Start of PROVIDED DATA
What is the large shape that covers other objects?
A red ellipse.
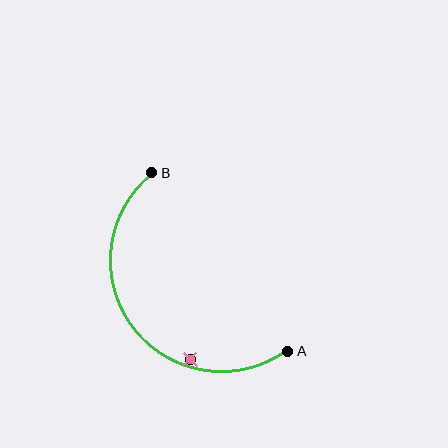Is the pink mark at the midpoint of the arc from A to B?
No — the pink mark does not lie on the arc at all. It sits slightly inside the curve.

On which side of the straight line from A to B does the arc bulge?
The arc bulges below and to the left of the straight line connecting A and B.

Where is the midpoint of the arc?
The arc midpoint is the point on the curve farthest from the straight line joining A and B. It sits below and to the left of that line.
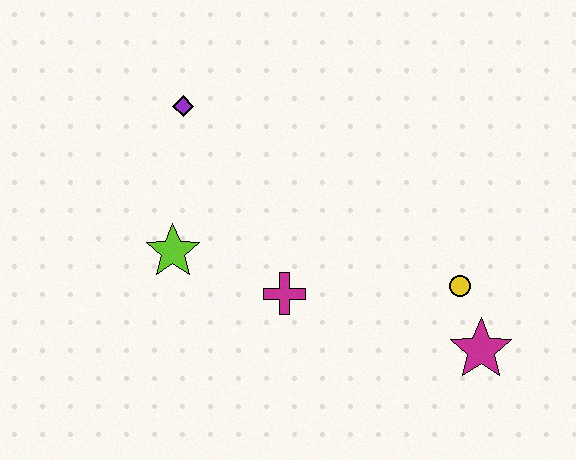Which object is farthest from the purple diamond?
The magenta star is farthest from the purple diamond.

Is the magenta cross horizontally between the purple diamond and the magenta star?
Yes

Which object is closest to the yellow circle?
The magenta star is closest to the yellow circle.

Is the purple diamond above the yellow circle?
Yes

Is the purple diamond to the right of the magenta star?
No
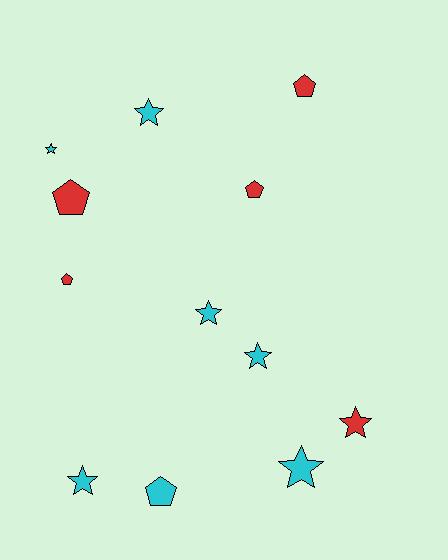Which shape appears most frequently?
Star, with 7 objects.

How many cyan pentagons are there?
There is 1 cyan pentagon.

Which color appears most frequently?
Cyan, with 7 objects.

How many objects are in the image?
There are 12 objects.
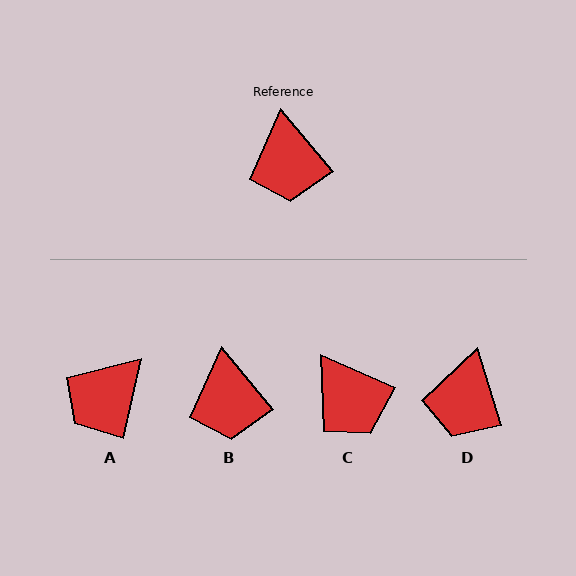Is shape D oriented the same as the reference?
No, it is off by about 23 degrees.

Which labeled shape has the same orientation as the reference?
B.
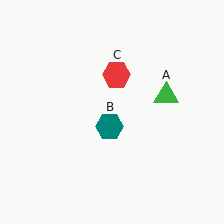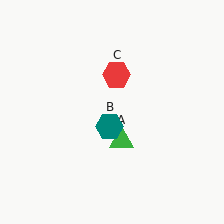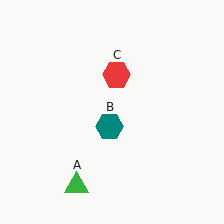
End of PROVIDED DATA
WRITTEN INSTRUCTION =>
Look for the line that contains "Is shape D oriented", then please copy it and the rest of the lines through the end of the data, pictures excluded.

COMPLETE ANSWER =>
Is shape D oriented the same as the reference?
No, it is off by about 23 degrees.

Which labeled shape has the same orientation as the reference?
B.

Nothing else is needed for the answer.